◆ **What to produce**:
Please write the listing below out again exactly, leaving every picture behind.

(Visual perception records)

□ □ □ □

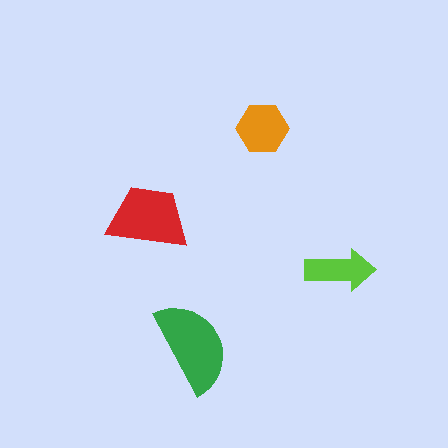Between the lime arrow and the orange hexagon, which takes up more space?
The orange hexagon.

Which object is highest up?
The orange hexagon is topmost.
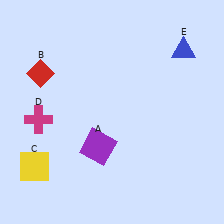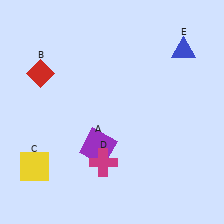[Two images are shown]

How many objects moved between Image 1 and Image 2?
1 object moved between the two images.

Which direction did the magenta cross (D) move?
The magenta cross (D) moved down and to the right.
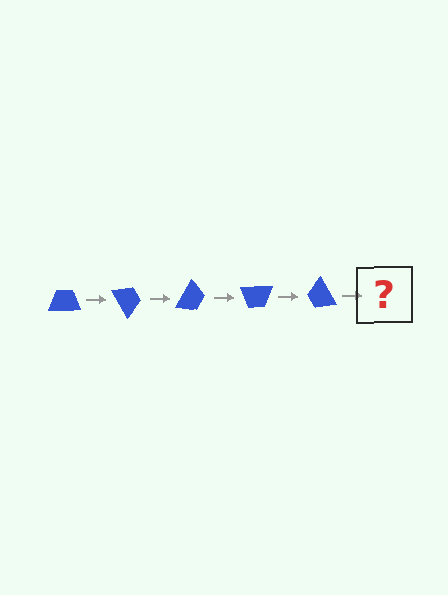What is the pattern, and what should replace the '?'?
The pattern is that the trapezoid rotates 60 degrees clockwise each step. The '?' should be a blue trapezoid rotated 300 degrees clockwise.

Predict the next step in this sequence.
The next step is a blue trapezoid rotated 300 degrees clockwise.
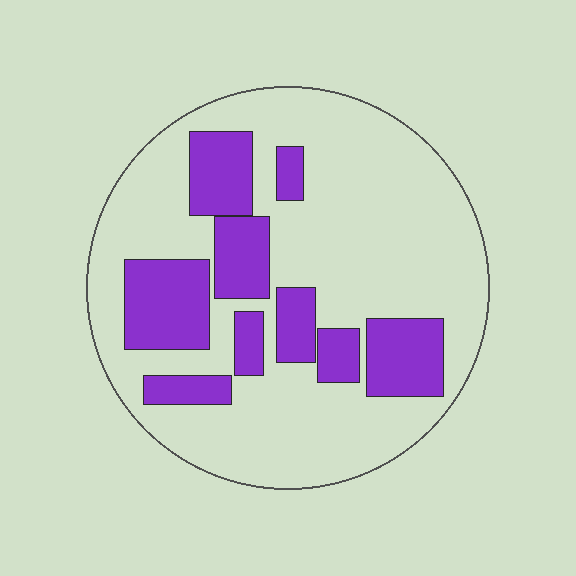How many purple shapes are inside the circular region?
9.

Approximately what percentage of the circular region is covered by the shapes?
Approximately 30%.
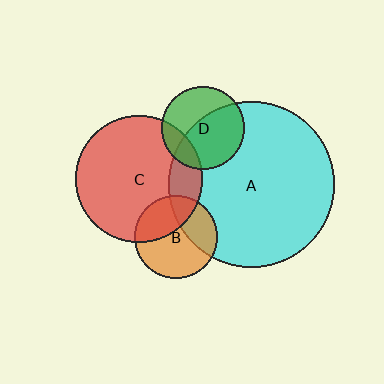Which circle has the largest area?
Circle A (cyan).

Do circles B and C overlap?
Yes.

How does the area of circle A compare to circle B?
Approximately 4.0 times.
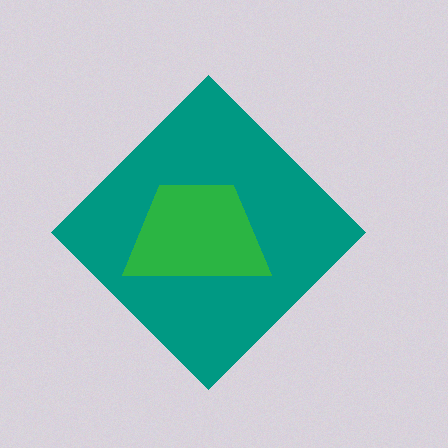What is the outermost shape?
The teal diamond.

□ □ □ □

◆ **Written answer**:
Between the lime arrow and the orange hexagon, which takes up more space?
The orange hexagon.

Which object is highest up?
The orange hexagon is topmost.
[Two images are shown]

How many objects moved between Image 1 and Image 2?
1 object moved between the two images.

Which direction did the magenta cross (D) move?
The magenta cross (D) moved down and to the right.
What is the pattern, and what should replace the '?'?
The pattern is that the trapezoid rotates 60 degrees clockwise each step. The '?' should be a blue trapezoid rotated 300 degrees clockwise.

Predict the next step in this sequence.
The next step is a blue trapezoid rotated 300 degrees clockwise.
How many purple shapes are inside the circular region?
9.

Approximately what percentage of the circular region is covered by the shapes?
Approximately 30%.
Which circle has the largest area?
Circle A (cyan).

Do circles B and C overlap?
Yes.

How does the area of circle A compare to circle B?
Approximately 4.0 times.
What is the outermost shape?
The teal diamond.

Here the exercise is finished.